Exercise task :: Only lines with the word "shown" are needed; collect each of them from the listing below.

** START Given information **

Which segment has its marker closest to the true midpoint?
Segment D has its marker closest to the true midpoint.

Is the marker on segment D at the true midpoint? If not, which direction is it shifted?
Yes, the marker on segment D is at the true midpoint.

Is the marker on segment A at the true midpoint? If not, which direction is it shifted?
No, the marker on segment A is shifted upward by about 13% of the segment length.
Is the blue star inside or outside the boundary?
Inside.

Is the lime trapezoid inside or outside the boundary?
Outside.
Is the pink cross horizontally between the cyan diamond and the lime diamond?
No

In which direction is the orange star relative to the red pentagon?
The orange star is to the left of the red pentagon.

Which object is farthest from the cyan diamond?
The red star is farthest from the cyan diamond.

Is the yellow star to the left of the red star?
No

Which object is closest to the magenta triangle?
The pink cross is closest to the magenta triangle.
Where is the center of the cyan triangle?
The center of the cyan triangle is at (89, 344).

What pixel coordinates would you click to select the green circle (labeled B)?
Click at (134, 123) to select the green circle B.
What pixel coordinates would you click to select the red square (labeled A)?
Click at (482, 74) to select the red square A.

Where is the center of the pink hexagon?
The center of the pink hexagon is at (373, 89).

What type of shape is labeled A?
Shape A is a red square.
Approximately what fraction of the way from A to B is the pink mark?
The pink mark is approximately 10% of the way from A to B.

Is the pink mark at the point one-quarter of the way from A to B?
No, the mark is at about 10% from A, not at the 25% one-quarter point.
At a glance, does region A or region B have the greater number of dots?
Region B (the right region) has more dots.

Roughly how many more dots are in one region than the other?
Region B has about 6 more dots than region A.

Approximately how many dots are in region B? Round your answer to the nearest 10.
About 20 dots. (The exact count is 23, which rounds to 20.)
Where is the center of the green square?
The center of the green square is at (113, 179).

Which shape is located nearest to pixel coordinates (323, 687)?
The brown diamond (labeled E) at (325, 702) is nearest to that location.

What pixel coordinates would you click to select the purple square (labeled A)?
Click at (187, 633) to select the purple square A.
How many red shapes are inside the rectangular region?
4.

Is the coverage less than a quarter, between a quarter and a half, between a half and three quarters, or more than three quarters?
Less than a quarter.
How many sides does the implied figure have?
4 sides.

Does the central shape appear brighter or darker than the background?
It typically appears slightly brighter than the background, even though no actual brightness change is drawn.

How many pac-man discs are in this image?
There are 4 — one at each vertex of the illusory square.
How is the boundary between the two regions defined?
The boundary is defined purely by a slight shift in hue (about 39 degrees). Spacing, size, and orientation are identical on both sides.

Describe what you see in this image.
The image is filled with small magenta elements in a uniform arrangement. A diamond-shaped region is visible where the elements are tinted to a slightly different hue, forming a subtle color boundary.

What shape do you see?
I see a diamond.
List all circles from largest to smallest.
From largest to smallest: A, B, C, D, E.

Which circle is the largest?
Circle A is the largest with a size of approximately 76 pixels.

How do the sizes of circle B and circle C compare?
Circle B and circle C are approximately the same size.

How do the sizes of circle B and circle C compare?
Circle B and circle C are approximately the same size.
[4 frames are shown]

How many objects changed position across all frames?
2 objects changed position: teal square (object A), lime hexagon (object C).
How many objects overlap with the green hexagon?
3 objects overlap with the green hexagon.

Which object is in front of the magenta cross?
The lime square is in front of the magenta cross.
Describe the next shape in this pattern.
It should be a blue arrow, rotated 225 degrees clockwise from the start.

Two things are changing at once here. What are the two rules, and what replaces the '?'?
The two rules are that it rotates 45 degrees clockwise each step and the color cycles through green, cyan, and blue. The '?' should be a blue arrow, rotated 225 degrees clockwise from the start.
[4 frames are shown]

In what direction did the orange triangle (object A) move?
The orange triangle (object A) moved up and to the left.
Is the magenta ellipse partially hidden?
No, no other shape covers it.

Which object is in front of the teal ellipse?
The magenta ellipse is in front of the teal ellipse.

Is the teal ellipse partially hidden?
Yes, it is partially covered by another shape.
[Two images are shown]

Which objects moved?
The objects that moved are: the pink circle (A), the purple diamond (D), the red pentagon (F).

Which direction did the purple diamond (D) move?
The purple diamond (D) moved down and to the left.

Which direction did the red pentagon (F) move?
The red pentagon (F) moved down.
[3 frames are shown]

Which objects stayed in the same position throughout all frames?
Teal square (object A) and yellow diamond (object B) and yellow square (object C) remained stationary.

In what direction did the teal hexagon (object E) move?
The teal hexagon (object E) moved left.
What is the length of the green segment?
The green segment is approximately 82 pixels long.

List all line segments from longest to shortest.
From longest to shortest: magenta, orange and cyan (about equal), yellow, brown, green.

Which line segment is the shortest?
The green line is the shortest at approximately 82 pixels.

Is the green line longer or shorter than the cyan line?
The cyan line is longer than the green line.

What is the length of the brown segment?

** END Given information **

Full output ::
[4 frames are shown]
[4 frames are shown]
[Two images are shown]
[3 frames are shown]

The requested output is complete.